(Supplied data):

----

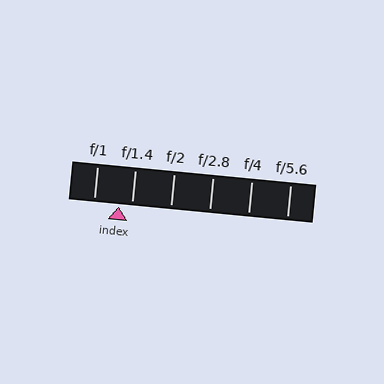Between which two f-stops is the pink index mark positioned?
The index mark is between f/1 and f/1.4.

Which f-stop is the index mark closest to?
The index mark is closest to f/1.4.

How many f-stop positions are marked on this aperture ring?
There are 6 f-stop positions marked.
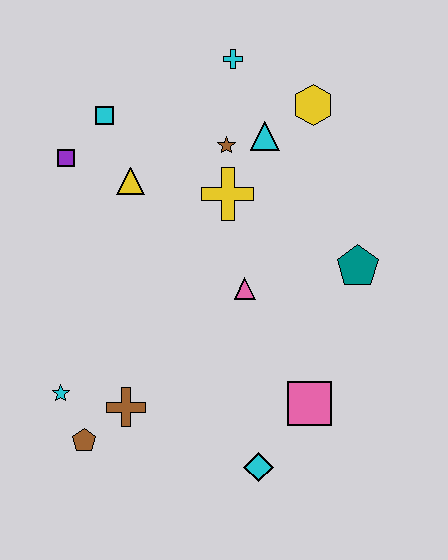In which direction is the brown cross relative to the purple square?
The brown cross is below the purple square.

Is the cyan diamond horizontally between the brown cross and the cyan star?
No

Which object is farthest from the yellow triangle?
The cyan diamond is farthest from the yellow triangle.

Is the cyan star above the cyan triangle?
No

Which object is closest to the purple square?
The cyan square is closest to the purple square.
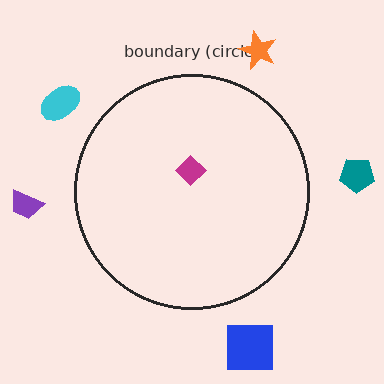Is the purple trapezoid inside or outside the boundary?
Outside.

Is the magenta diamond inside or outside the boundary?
Inside.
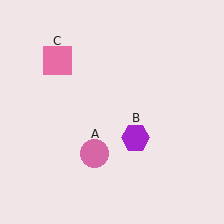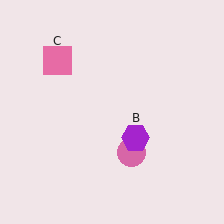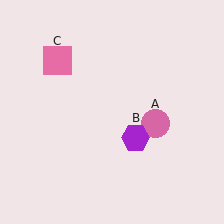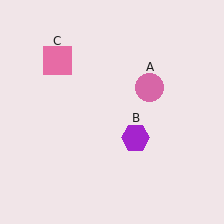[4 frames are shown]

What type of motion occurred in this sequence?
The pink circle (object A) rotated counterclockwise around the center of the scene.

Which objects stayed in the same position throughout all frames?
Purple hexagon (object B) and pink square (object C) remained stationary.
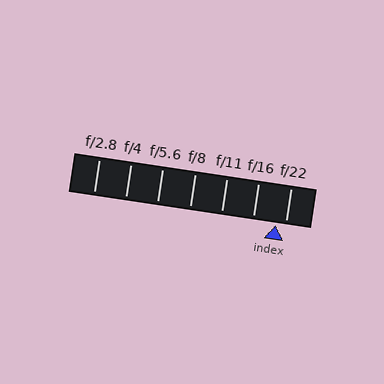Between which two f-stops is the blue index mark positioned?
The index mark is between f/16 and f/22.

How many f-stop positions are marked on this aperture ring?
There are 7 f-stop positions marked.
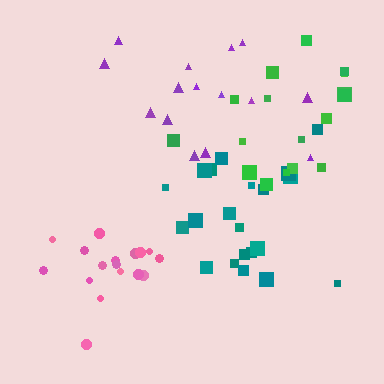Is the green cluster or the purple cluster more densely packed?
Green.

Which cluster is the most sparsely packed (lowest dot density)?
Purple.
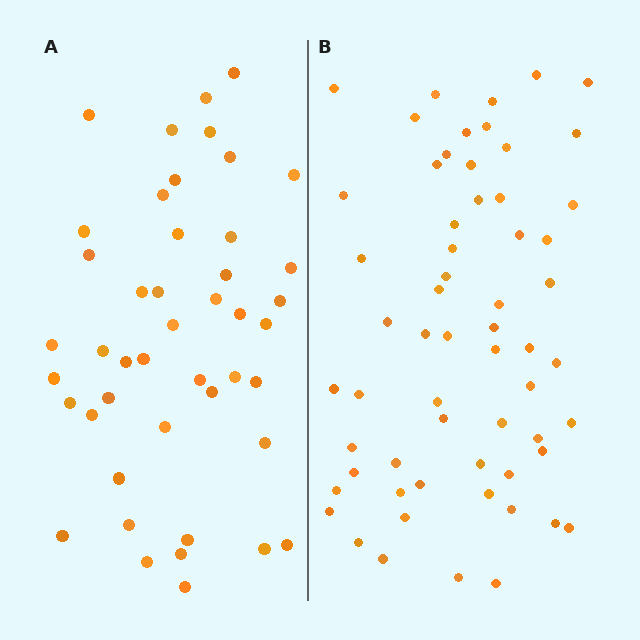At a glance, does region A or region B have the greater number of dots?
Region B (the right region) has more dots.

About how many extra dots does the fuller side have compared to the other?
Region B has approximately 15 more dots than region A.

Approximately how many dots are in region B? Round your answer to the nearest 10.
About 60 dots.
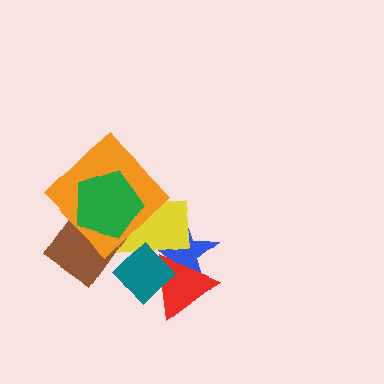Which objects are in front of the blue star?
3 objects cover part of the blue star: the yellow rectangle, the red triangle and the teal diamond.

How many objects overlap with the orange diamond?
3 objects overlap with the orange diamond.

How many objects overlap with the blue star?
3 objects overlap with the blue star.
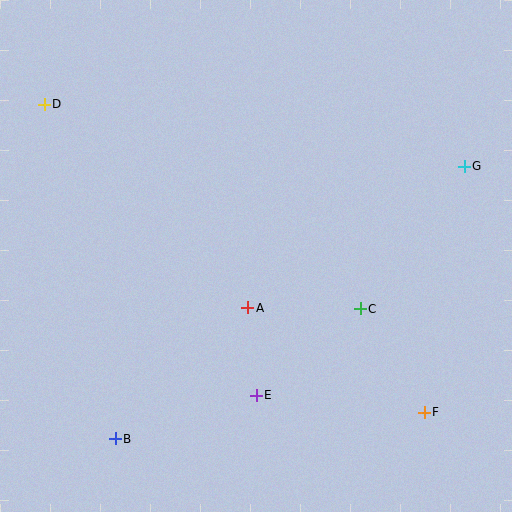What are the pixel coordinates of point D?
Point D is at (44, 104).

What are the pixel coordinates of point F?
Point F is at (424, 412).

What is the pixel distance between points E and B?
The distance between E and B is 147 pixels.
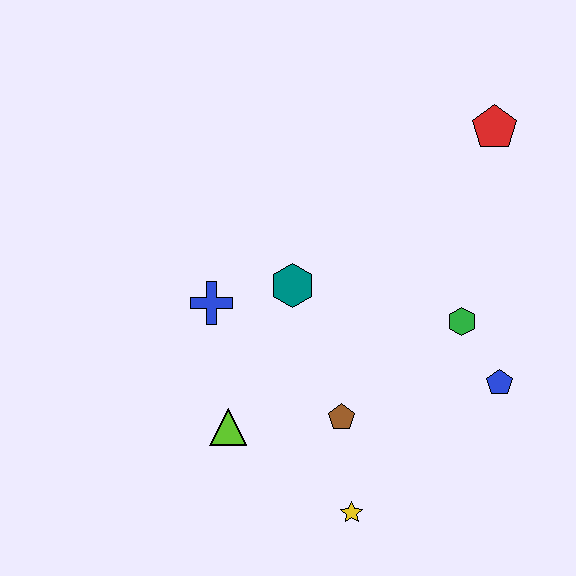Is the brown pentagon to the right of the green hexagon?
No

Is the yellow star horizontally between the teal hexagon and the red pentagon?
Yes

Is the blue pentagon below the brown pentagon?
No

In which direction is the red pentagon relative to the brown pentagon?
The red pentagon is above the brown pentagon.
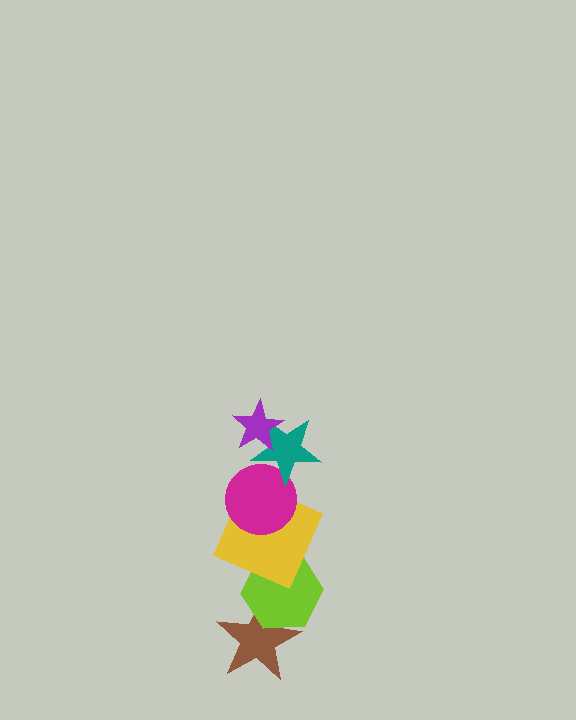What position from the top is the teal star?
The teal star is 2nd from the top.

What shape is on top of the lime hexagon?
The yellow square is on top of the lime hexagon.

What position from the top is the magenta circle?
The magenta circle is 3rd from the top.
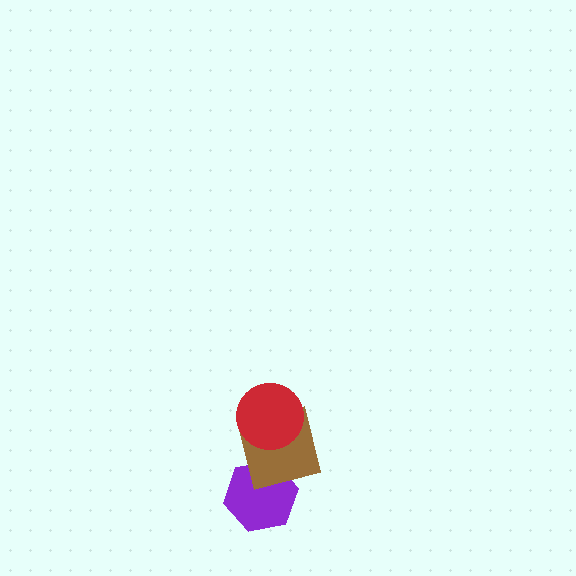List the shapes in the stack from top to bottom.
From top to bottom: the red circle, the brown square, the purple hexagon.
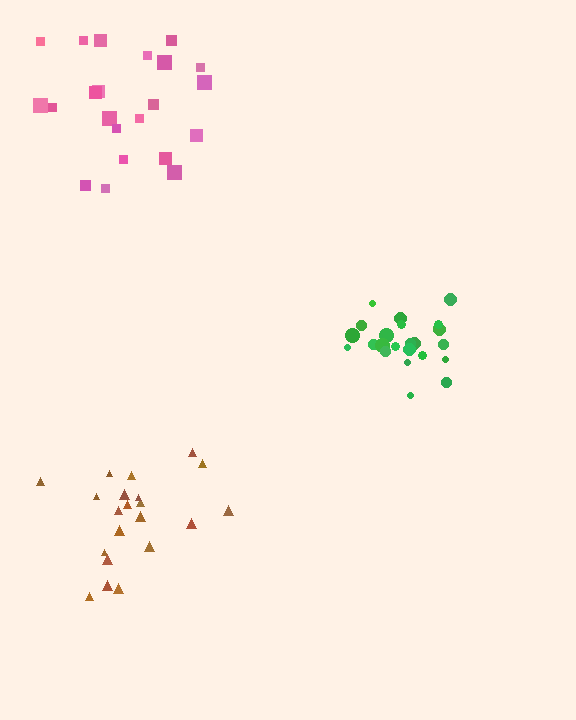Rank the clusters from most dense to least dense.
green, brown, pink.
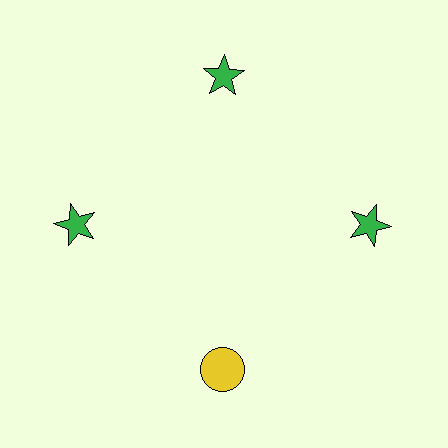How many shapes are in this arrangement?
There are 4 shapes arranged in a ring pattern.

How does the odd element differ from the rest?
It differs in both color (yellow instead of green) and shape (circle instead of star).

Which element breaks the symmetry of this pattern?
The yellow circle at roughly the 6 o'clock position breaks the symmetry. All other shapes are green stars.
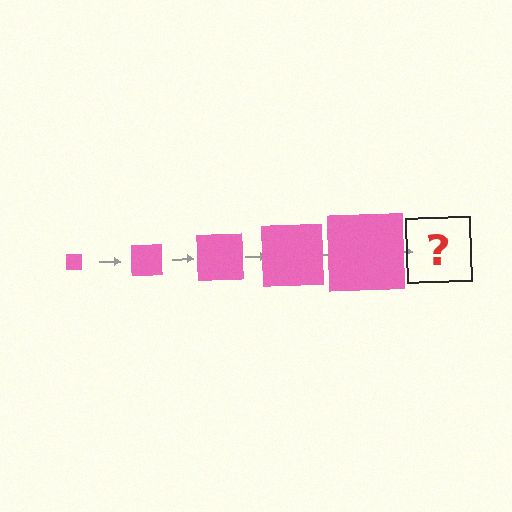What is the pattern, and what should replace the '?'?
The pattern is that the square gets progressively larger each step. The '?' should be a pink square, larger than the previous one.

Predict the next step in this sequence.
The next step is a pink square, larger than the previous one.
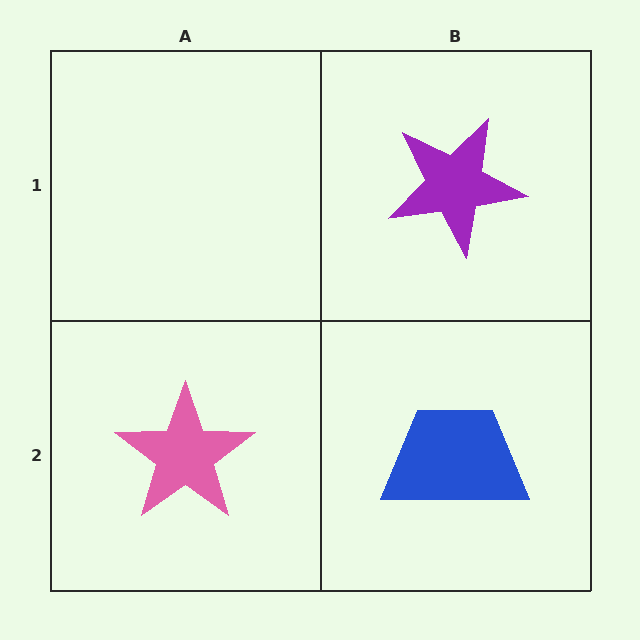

----

(Task to carry out): Go through the entries above and print each one exactly, minus the pictures.

(Answer to the problem):
Between which two f-stops is the pink index mark positioned?
The index mark is between f/1 and f/1.4.

Which f-stop is the index mark closest to?
The index mark is closest to f/1.4.

How many f-stop positions are marked on this aperture ring?
There are 6 f-stop positions marked.
In which direction is the brown cross relative to the purple square?
The brown cross is below the purple square.

Is the cyan diamond horizontally between the brown cross and the cyan star?
No

Which object is farthest from the yellow triangle?
The cyan diamond is farthest from the yellow triangle.

Is the cyan star above the cyan triangle?
No

Which object is closest to the purple square?
The cyan square is closest to the purple square.
Is the purple trapezoid inside or outside the boundary?
Outside.

Is the magenta diamond inside or outside the boundary?
Inside.
[4 frames are shown]

What type of motion occurred in this sequence?
The pink circle (object A) rotated counterclockwise around the center of the scene.

Which objects stayed in the same position throughout all frames?
Purple hexagon (object B) and pink square (object C) remained stationary.
Between which two f-stops is the blue index mark positioned?
The index mark is between f/16 and f/22.

How many f-stop positions are marked on this aperture ring?
There are 7 f-stop positions marked.
Is the green cluster or the purple cluster more densely packed?
Green.

Which cluster is the most sparsely packed (lowest dot density)?
Purple.
At a glance, does region A or region B have the greater number of dots?
Region B (the right region) has more dots.

About how many extra dots does the fuller side have compared to the other?
Region B has approximately 15 more dots than region A.

Approximately how many dots are in region B? Round your answer to the nearest 10.
About 60 dots.
Which objects are in front of the blue star?
3 objects cover part of the blue star: the yellow rectangle, the red triangle and the teal diamond.

How many objects overlap with the orange diamond?
3 objects overlap with the orange diamond.

How many objects overlap with the blue star?
3 objects overlap with the blue star.
What are the pixel coordinates of point D?
Point D is at (44, 104).

What are the pixel coordinates of point F?
Point F is at (424, 412).

What is the pixel distance between points E and B?
The distance between E and B is 147 pixels.
Is the brown pentagon to the right of the green hexagon?
No

Is the yellow star horizontally between the teal hexagon and the red pentagon?
Yes

Is the blue pentagon below the brown pentagon?
No

In which direction is the red pentagon relative to the brown pentagon?
The red pentagon is above the brown pentagon.
What position from the top is the teal star?
The teal star is 2nd from the top.

What shape is on top of the lime hexagon?
The yellow square is on top of the lime hexagon.

What position from the top is the magenta circle?
The magenta circle is 3rd from the top.
List the shapes in the stack from top to bottom.
From top to bottom: the red circle, the brown square, the purple hexagon.
Rank the clusters from most dense to least dense.
green, brown, pink.
How many shapes are in this arrangement?
There are 4 shapes arranged in a ring pattern.

How does the odd element differ from the rest?
It differs in both color (yellow instead of green) and shape (circle instead of star).

Which element breaks the symmetry of this pattern?
The yellow circle at roughly the 6 o'clock position breaks the symmetry. All other shapes are green stars.
What is the pattern, and what should replace the '?'?
The pattern is that the square gets progressively larger each step. The '?' should be a pink square, larger than the previous one.

Predict the next step in this sequence.
The next step is a pink square, larger than the previous one.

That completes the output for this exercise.